◆ **The problem**
All the data should be repeated exactly. Any image in it is left out.

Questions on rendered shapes

^^^^^^^^^^^^^^^^

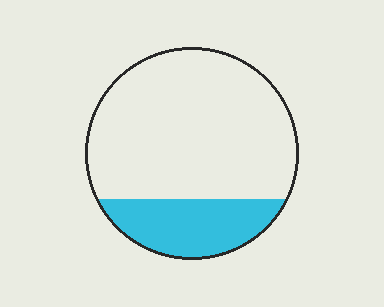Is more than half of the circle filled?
No.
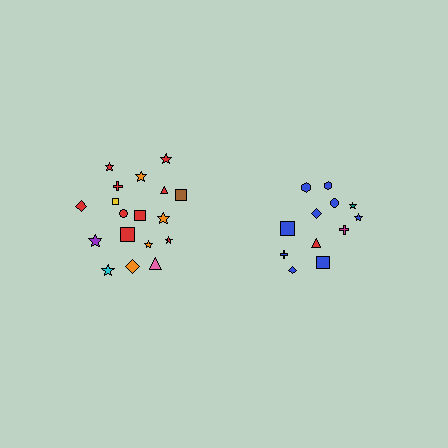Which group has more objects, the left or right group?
The left group.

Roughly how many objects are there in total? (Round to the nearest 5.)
Roughly 30 objects in total.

^^^^^^^^^^^^^^^^

◆ **Exercise output**
Is more than half of the circle filled?
No.
Which group has more objects, the left or right group?
The left group.

Roughly how many objects are there in total? (Round to the nearest 5.)
Roughly 30 objects in total.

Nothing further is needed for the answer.